EXCERPTED DATA:
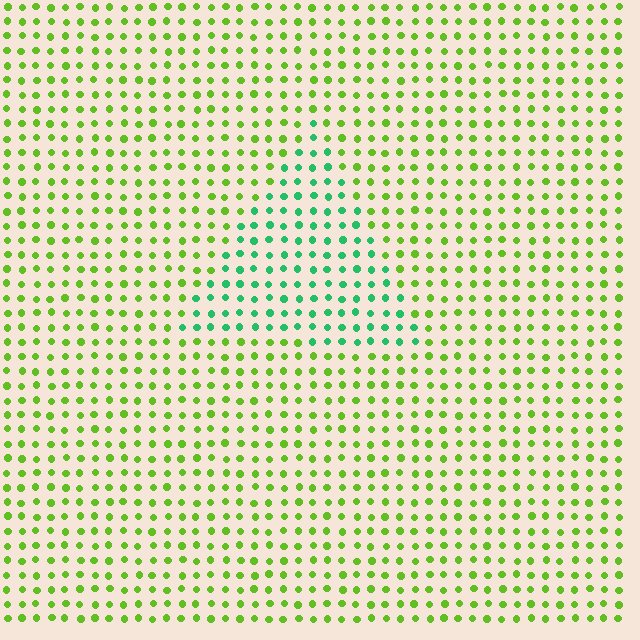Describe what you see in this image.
The image is filled with small lime elements in a uniform arrangement. A triangle-shaped region is visible where the elements are tinted to a slightly different hue, forming a subtle color boundary.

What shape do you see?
I see a triangle.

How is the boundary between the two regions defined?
The boundary is defined purely by a slight shift in hue (about 50 degrees). Spacing, size, and orientation are identical on both sides.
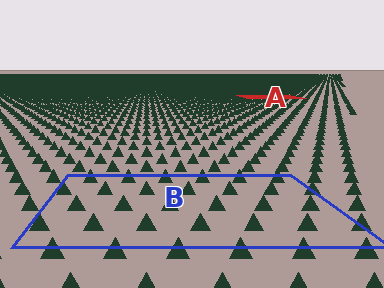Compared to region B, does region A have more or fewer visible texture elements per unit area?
Region A has more texture elements per unit area — they are packed more densely because it is farther away.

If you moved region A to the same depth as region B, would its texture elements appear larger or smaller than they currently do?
They would appear larger. At a closer depth, the same texture elements are projected at a bigger on-screen size.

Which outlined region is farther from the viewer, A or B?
Region A is farther from the viewer — the texture elements inside it appear smaller and more densely packed.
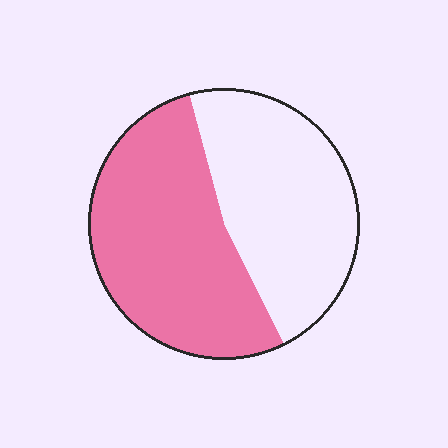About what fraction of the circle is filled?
About one half (1/2).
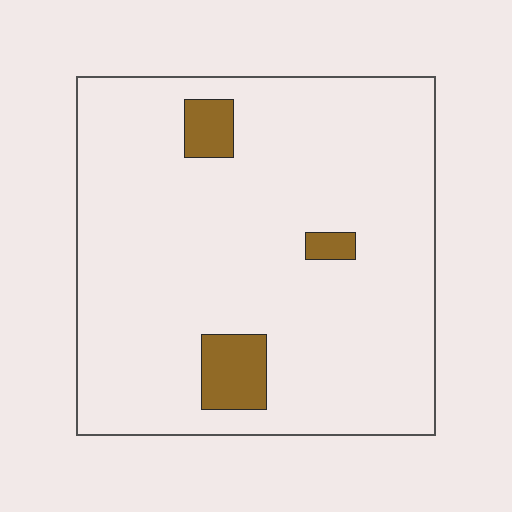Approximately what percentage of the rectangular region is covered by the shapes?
Approximately 5%.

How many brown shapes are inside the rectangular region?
3.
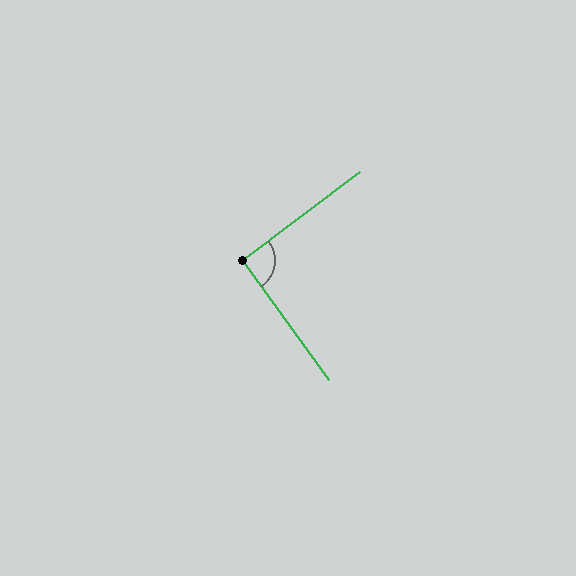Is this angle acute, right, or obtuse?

PROBLEM TO SOLVE:
Repeat the line containing "About what fraction of the circle is filled?" and every line after it up to the end of the material above, exactly as they stand, minus the pictures.

RIGHT ANSWER:
About what fraction of the circle is filled?
About one half (1/2).
Approximately what percentage of the rectangular region is covered by the shapes?
Approximately 5%.

How many brown shapes are inside the rectangular region?
3.
Is this angle acute, right, or obtuse?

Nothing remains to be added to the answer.